§ **WHAT TO WORK ON**: Include the line containing "Which is larger, the blue" and every line after it up to the end of the material below; reproduce them exactly and drop the pictures.

(Generated figure question entries)
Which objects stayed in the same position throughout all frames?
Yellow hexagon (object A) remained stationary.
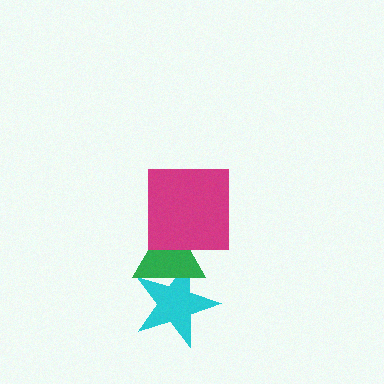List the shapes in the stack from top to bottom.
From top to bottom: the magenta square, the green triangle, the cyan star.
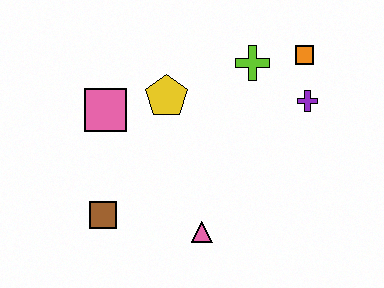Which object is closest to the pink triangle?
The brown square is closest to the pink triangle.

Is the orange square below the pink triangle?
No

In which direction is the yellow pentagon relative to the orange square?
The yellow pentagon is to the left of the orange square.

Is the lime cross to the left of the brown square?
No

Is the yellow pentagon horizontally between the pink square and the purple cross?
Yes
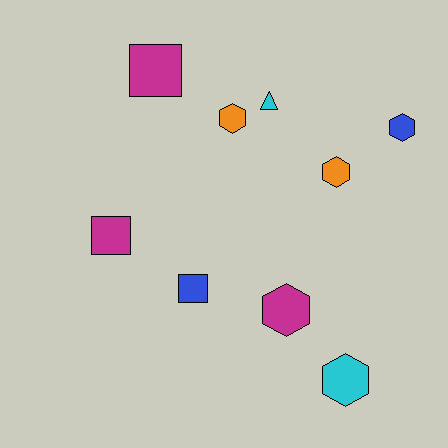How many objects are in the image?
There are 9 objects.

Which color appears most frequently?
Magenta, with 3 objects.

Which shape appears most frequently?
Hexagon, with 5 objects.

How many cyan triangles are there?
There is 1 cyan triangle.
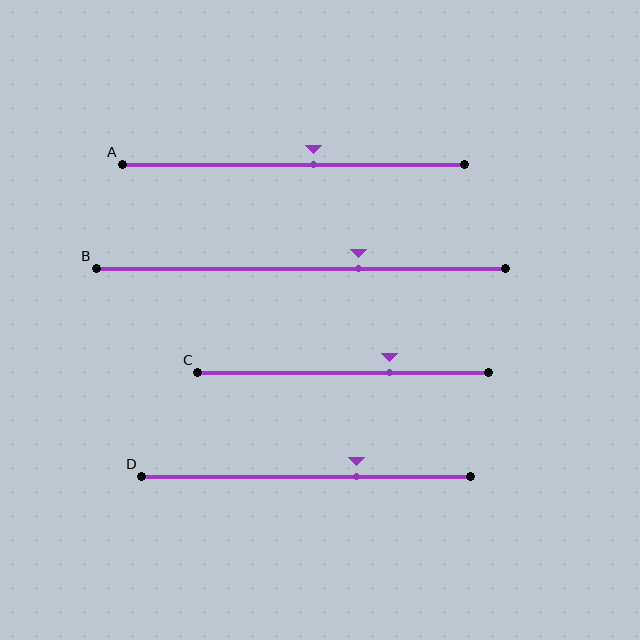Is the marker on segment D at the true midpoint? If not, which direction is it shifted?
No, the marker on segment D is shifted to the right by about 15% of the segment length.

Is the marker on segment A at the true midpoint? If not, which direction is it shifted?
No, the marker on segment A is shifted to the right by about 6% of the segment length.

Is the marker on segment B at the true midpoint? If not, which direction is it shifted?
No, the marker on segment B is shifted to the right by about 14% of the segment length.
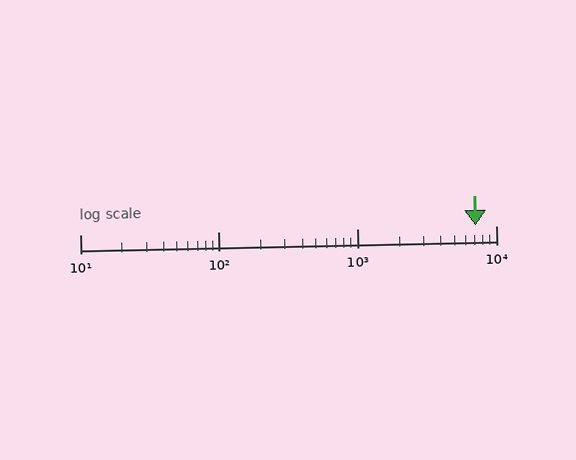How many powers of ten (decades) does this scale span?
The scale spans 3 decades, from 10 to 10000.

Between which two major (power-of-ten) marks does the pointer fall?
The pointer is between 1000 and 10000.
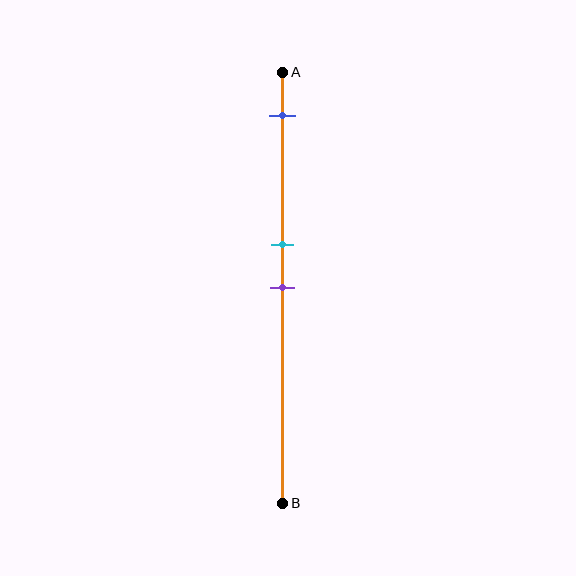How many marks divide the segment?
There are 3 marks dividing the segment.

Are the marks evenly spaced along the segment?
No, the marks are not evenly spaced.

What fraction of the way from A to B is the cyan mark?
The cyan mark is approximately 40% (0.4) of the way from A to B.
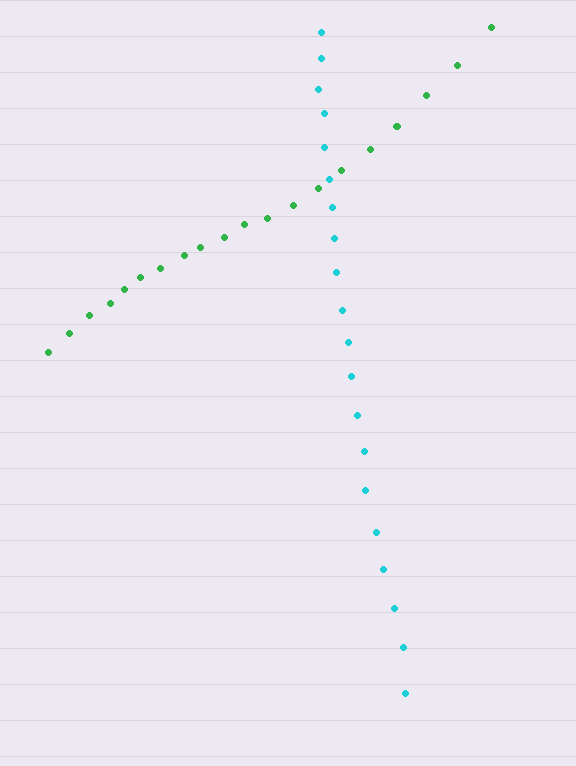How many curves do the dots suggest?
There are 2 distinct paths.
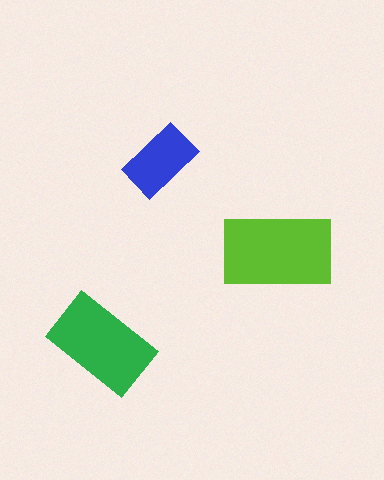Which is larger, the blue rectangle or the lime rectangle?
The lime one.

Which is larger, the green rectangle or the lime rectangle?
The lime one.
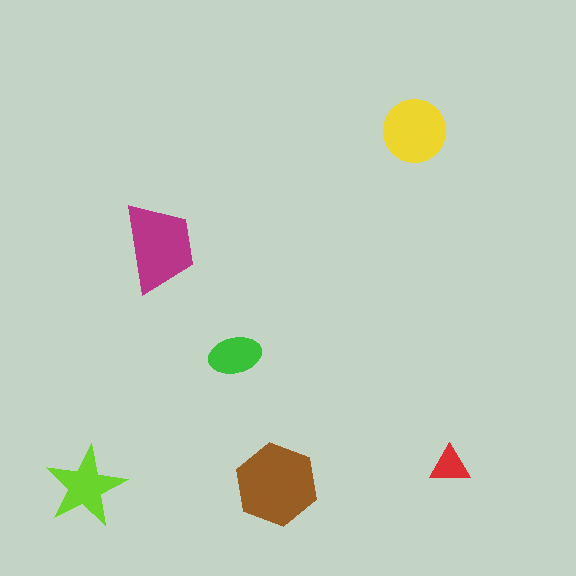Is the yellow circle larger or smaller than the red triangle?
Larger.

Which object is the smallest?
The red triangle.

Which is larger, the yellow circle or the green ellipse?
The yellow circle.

§ **CORRECT RESULT**:
Which is larger, the blue rectangle or the lime rectangle?
The lime one.

Which is larger, the green rectangle or the lime rectangle?
The lime one.
Is the yellow circle larger or smaller than the red triangle?
Larger.

Which object is the smallest?
The red triangle.

Which is larger, the yellow circle or the green ellipse?
The yellow circle.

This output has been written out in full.